Work to complete>
Below are some records. Write out the lines from the one containing "What shape is" to the last line, word for word, leaving out pictures.

Supplied entries>
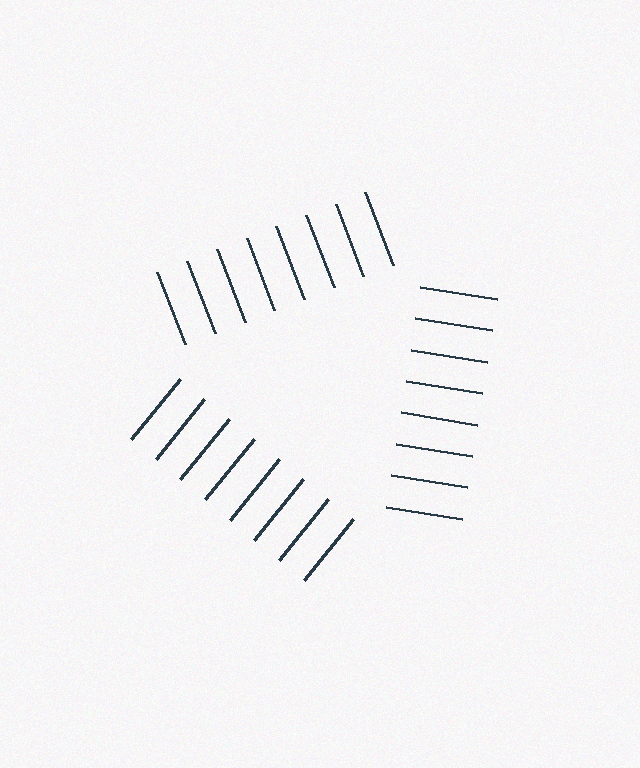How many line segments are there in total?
24 — 8 along each of the 3 edges.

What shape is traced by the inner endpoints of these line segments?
An illusory triangle — the line segments terminate on its edges but no continuous stroke is drawn.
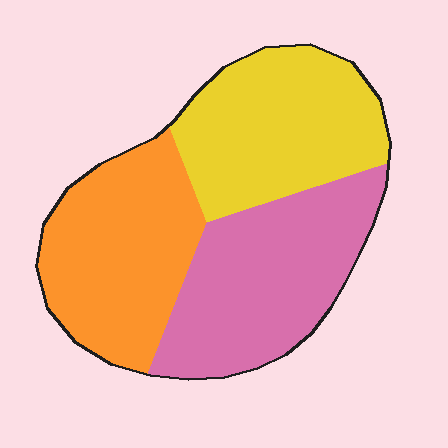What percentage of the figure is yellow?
Yellow covers roughly 30% of the figure.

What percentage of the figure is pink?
Pink covers around 35% of the figure.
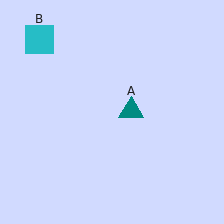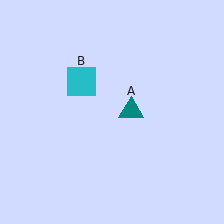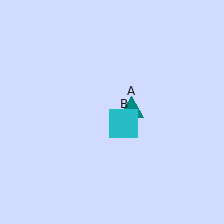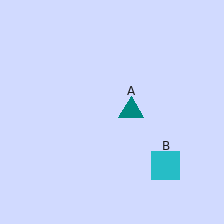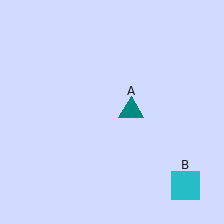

Exercise solution>
What shape is traced by the inner endpoints of these line segments?
An illusory triangle — the line segments terminate on its edges but no continuous stroke is drawn.
What percentage of the figure is yellow?
Yellow covers roughly 30% of the figure.

What percentage of the figure is pink?
Pink covers around 35% of the figure.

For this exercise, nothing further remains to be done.